>> start Supplied entries

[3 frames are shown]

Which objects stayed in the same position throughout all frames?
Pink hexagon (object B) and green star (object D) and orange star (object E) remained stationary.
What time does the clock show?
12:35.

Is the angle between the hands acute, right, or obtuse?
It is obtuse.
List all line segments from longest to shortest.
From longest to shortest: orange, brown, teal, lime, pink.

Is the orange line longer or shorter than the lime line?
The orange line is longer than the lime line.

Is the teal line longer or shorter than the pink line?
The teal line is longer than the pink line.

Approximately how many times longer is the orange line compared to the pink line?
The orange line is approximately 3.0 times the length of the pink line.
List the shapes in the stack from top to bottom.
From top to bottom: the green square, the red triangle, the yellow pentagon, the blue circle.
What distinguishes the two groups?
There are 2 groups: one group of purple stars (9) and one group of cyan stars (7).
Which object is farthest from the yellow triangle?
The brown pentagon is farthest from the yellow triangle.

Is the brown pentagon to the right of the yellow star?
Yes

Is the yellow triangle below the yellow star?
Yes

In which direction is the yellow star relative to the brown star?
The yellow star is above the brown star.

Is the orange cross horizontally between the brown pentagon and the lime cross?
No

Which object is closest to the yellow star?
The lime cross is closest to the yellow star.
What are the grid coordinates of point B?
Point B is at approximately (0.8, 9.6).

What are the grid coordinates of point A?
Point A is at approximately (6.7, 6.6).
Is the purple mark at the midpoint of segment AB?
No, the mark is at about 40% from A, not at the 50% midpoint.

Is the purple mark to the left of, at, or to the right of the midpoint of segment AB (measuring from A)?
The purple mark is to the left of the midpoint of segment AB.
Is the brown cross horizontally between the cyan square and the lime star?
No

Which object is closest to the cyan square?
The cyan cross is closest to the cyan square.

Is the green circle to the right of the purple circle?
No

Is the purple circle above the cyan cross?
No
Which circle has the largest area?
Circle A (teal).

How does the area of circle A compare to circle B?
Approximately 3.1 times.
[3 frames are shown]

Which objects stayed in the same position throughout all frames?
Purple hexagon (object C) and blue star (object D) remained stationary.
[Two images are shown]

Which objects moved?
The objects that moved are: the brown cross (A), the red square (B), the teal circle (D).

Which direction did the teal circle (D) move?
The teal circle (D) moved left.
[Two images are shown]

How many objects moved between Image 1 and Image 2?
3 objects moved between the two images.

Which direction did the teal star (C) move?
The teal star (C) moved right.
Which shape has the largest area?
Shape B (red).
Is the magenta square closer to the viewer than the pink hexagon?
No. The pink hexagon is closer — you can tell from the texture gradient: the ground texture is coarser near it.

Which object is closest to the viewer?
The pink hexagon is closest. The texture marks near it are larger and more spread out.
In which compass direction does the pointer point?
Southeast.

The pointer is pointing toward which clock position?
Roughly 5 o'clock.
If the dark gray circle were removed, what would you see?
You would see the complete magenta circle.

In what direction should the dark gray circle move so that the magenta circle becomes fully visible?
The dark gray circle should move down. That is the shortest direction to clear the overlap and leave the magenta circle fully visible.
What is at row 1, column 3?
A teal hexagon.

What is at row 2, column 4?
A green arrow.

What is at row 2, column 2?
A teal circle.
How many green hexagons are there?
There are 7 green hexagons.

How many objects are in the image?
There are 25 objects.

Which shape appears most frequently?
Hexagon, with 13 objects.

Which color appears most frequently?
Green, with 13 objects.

>> end Supplied entries

• Exercise objective: Write out every record, exactly as written.

• Expected answer:
[3 frames are shown]

Which objects stayed in the same position throughout all frames?
Pink hexagon (object B) and green star (object D) and orange star (object E) remained stationary.
What time does the clock show?
12:35.

Is the angle between the hands acute, right, or obtuse?
It is obtuse.
List all line segments from longest to shortest.
From longest to shortest: orange, brown, teal, lime, pink.

Is the orange line longer or shorter than the lime line?
The orange line is longer than the lime line.

Is the teal line longer or shorter than the pink line?
The teal line is longer than the pink line.

Approximately how many times longer is the orange line compared to the pink line?
The orange line is approximately 3.0 times the length of the pink line.
List the shapes in the stack from top to bottom.
From top to bottom: the green square, the red triangle, the yellow pentagon, the blue circle.
What distinguishes the two groups?
There are 2 groups: one group of purple stars (9) and one group of cyan stars (7).
Which object is farthest from the yellow triangle?
The brown pentagon is farthest from the yellow triangle.

Is the brown pentagon to the right of the yellow star?
Yes

Is the yellow triangle below the yellow star?
Yes

In which direction is the yellow star relative to the brown star?
The yellow star is above the brown star.

Is the orange cross horizontally between the brown pentagon and the lime cross?
No

Which object is closest to the yellow star?
The lime cross is closest to the yellow star.
What are the grid coordinates of point B?
Point B is at approximately (0.8, 9.6).

What are the grid coordinates of point A?
Point A is at approximately (6.7, 6.6).
Is the purple mark at the midpoint of segment AB?
No, the mark is at about 40% from A, not at the 50% midpoint.

Is the purple mark to the left of, at, or to the right of the midpoint of segment AB (measuring from A)?
The purple mark is to the left of the midpoint of segment AB.
Is the brown cross horizontally between the cyan square and the lime star?
No

Which object is closest to the cyan square?
The cyan cross is closest to the cyan square.

Is the green circle to the right of the purple circle?
No

Is the purple circle above the cyan cross?
No
Which circle has the largest area?
Circle A (teal).

How does the area of circle A compare to circle B?
Approximately 3.1 times.
[3 frames are shown]

Which objects stayed in the same position throughout all frames?
Purple hexagon (object C) and blue star (object D) remained stationary.
[Two images are shown]

Which objects moved?
The objects that moved are: the brown cross (A), the red square (B), the teal circle (D).

Which direction did the teal circle (D) move?
The teal circle (D) moved left.
[Two images are shown]

How many objects moved between Image 1 and Image 2?
3 objects moved between the two images.

Which direction did the teal star (C) move?
The teal star (C) moved right.
Which shape has the largest area?
Shape B (red).
Is the magenta square closer to the viewer than the pink hexagon?
No. The pink hexagon is closer — you can tell from the texture gradient: the ground texture is coarser near it.

Which object is closest to the viewer?
The pink hexagon is closest. The texture marks near it are larger and more spread out.
In which compass direction does the pointer point?
Southeast.

The pointer is pointing toward which clock position?
Roughly 5 o'clock.
If the dark gray circle were removed, what would you see?
You would see the complete magenta circle.

In what direction should the dark gray circle move so that the magenta circle becomes fully visible?
The dark gray circle should move down. That is the shortest direction to clear the overlap and leave the magenta circle fully visible.
What is at row 1, column 3?
A teal hexagon.

What is at row 2, column 4?
A green arrow.

What is at row 2, column 2?
A teal circle.
How many green hexagons are there?
There are 7 green hexagons.

How many objects are in the image?
There are 25 objects.

Which shape appears most frequently?
Hexagon, with 13 objects.

Which color appears most frequently?
Green, with 13 objects.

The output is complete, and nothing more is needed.